## SET PROBLEM
Repeat every record below exactly, omitting any pictures.

[start]

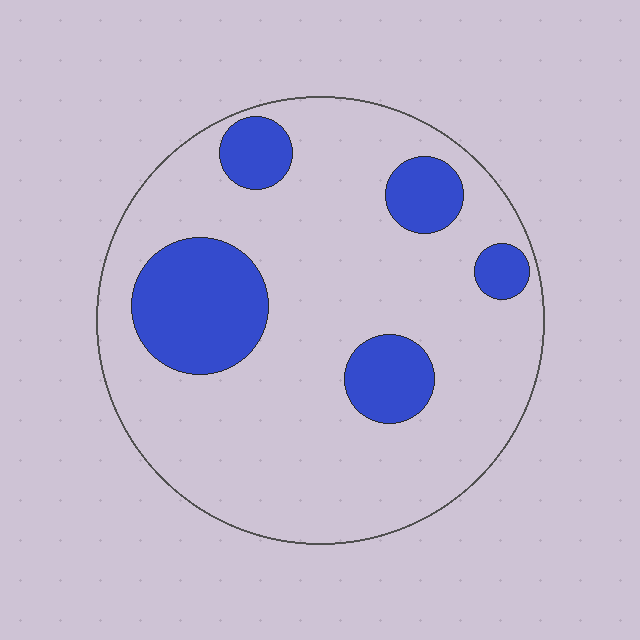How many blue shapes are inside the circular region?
5.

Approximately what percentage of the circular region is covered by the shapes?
Approximately 20%.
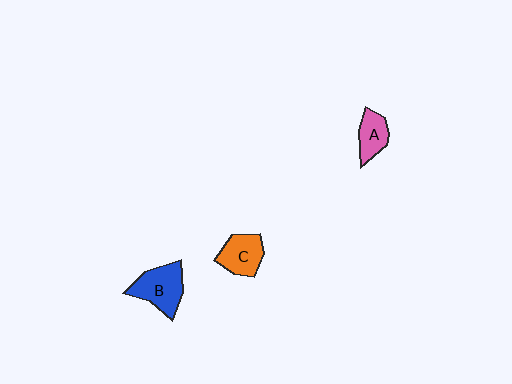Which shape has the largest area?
Shape B (blue).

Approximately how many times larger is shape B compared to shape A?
Approximately 1.6 times.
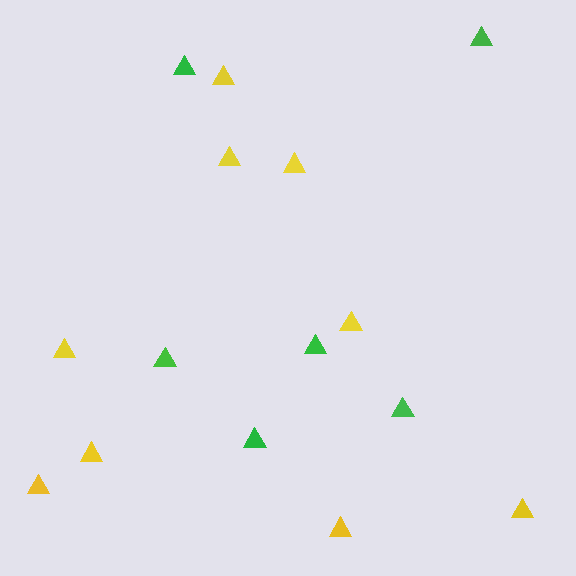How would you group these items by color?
There are 2 groups: one group of green triangles (6) and one group of yellow triangles (9).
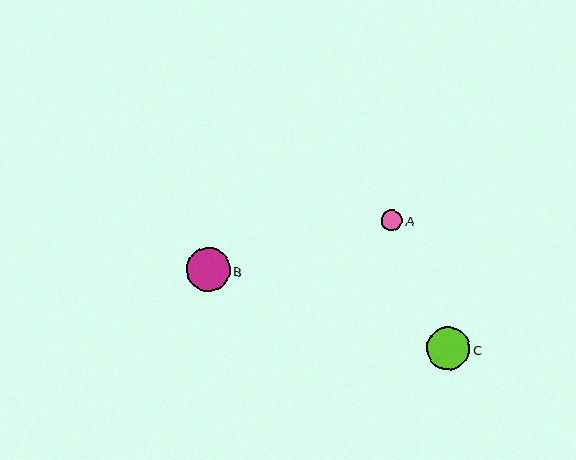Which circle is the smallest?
Circle A is the smallest with a size of approximately 21 pixels.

[end]

## ANSWER FOR THIS EXERCISE
How many blue shapes are inside the circular region?
5.

Approximately what percentage of the circular region is covered by the shapes?
Approximately 20%.
Which shape has the largest area?
Shape B (blue).

Approximately how many times larger is shape B compared to shape A?
Approximately 1.6 times.
How would you group these items by color?
There are 2 groups: one group of green triangles (6) and one group of yellow triangles (9).
Which circle is the smallest?
Circle A is the smallest with a size of approximately 21 pixels.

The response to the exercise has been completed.